(Entries on shapes shown in images)
★ ★ ★ ★ ★ ★ ★

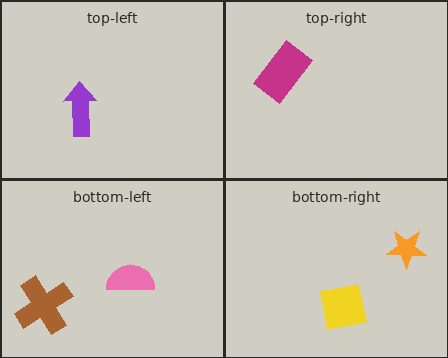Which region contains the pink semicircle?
The bottom-left region.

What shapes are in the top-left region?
The purple arrow.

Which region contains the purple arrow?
The top-left region.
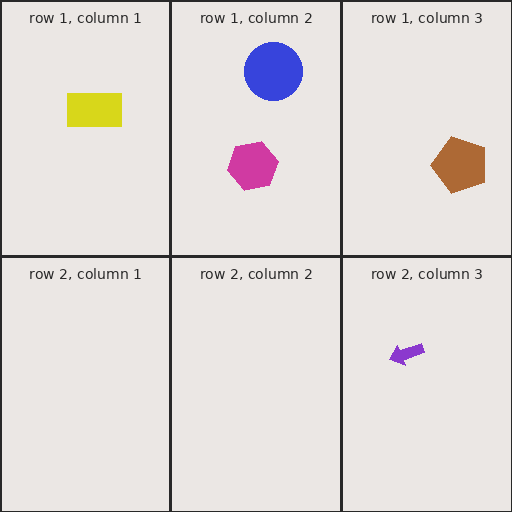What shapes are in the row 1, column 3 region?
The brown pentagon.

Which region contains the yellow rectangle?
The row 1, column 1 region.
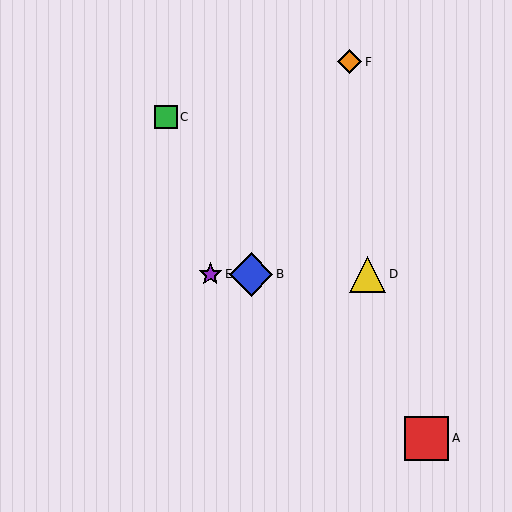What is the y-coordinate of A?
Object A is at y≈438.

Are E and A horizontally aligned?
No, E is at y≈274 and A is at y≈438.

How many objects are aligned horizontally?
3 objects (B, D, E) are aligned horizontally.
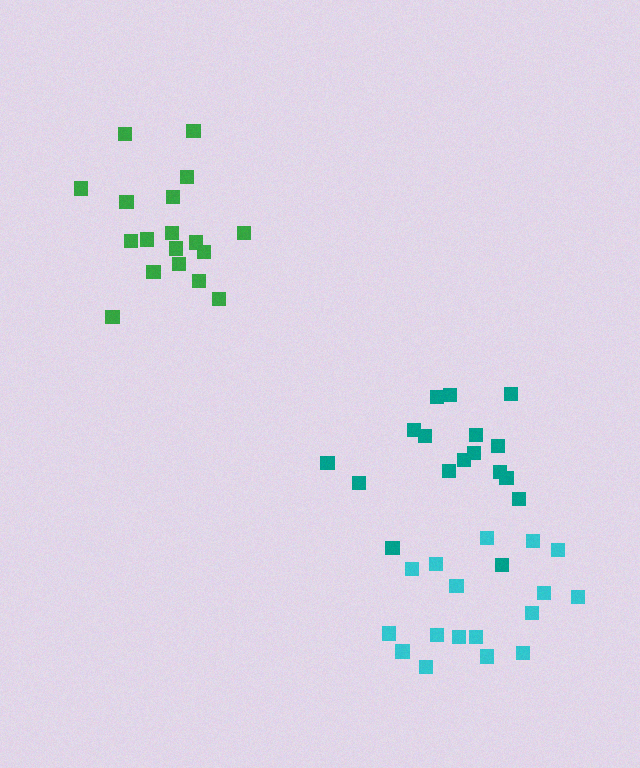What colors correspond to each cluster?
The clusters are colored: green, teal, cyan.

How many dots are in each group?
Group 1: 18 dots, Group 2: 17 dots, Group 3: 17 dots (52 total).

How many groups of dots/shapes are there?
There are 3 groups.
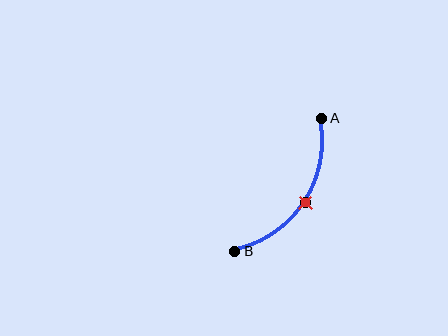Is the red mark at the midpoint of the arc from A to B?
Yes. The red mark lies on the arc at equal arc-length from both A and B — it is the arc midpoint.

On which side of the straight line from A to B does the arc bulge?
The arc bulges to the right of the straight line connecting A and B.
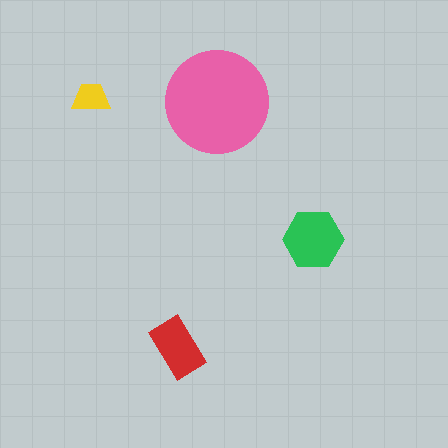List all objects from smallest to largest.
The yellow trapezoid, the red rectangle, the green hexagon, the pink circle.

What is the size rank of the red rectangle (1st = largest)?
3rd.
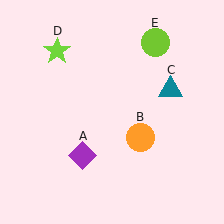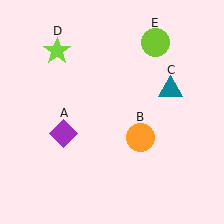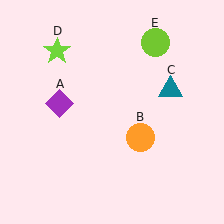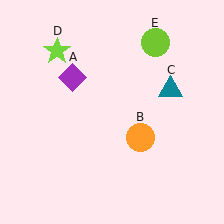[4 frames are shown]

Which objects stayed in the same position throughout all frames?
Orange circle (object B) and teal triangle (object C) and lime star (object D) and lime circle (object E) remained stationary.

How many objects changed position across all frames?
1 object changed position: purple diamond (object A).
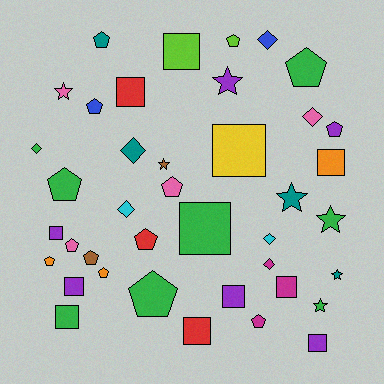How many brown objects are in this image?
There are 2 brown objects.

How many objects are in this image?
There are 40 objects.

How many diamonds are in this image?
There are 7 diamonds.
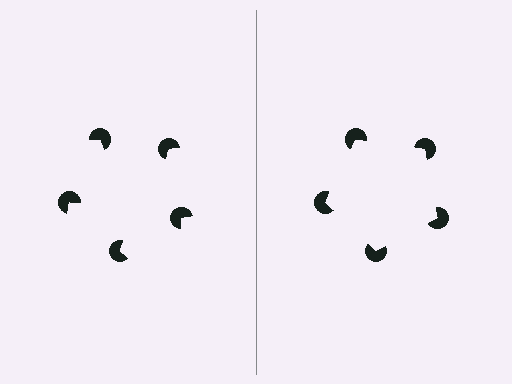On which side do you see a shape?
An illusory pentagon appears on the right side. On the left side the wedge cuts are rotated, so no coherent shape forms.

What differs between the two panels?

★ ★ ★ ★ ★ ★ ★

Make a word-for-word copy of the entries, without any pictures.

Which region contains the pink semicircle?
The bottom-left region.

What shapes are in the top-left region?
The purple arrow.

Which region contains the purple arrow?
The top-left region.
What shapes are in the row 1, column 3 region?
The brown pentagon.

Which region contains the yellow rectangle?
The row 1, column 1 region.
What is the y-coordinate of A?
Object A is at y≈438.

Are E and A horizontally aligned?
No, E is at y≈274 and A is at y≈438.

How many objects are aligned horizontally?
3 objects (B, D, E) are aligned horizontally.
What colors correspond to each cluster?
The clusters are colored: green, teal, cyan.

How many dots are in each group?
Group 1: 18 dots, Group 2: 17 dots, Group 3: 17 dots (52 total).

How many groups of dots/shapes are there?
There are 3 groups.
Is the red mark at the midpoint of the arc from A to B?
Yes. The red mark lies on the arc at equal arc-length from both A and B — it is the arc midpoint.

On which side of the straight line from A to B does the arc bulge?
The arc bulges to the right of the straight line connecting A and B.
List all objects from smallest to largest.
The yellow trapezoid, the red rectangle, the green hexagon, the pink circle.

What is the size rank of the red rectangle (1st = largest)?
3rd.
[4 frames are shown]

Which objects stayed in the same position throughout all frames?
Orange circle (object B) and teal triangle (object C) and lime star (object D) and lime circle (object E) remained stationary.

How many objects changed position across all frames?
1 object changed position: purple diamond (object A).
How many brown objects are in this image?
There are 2 brown objects.

How many objects are in this image?
There are 40 objects.

How many diamonds are in this image?
There are 7 diamonds.
On which side do you see a shape?
An illusory pentagon appears on the right side. On the left side the wedge cuts are rotated, so no coherent shape forms.

What differs between the two panels?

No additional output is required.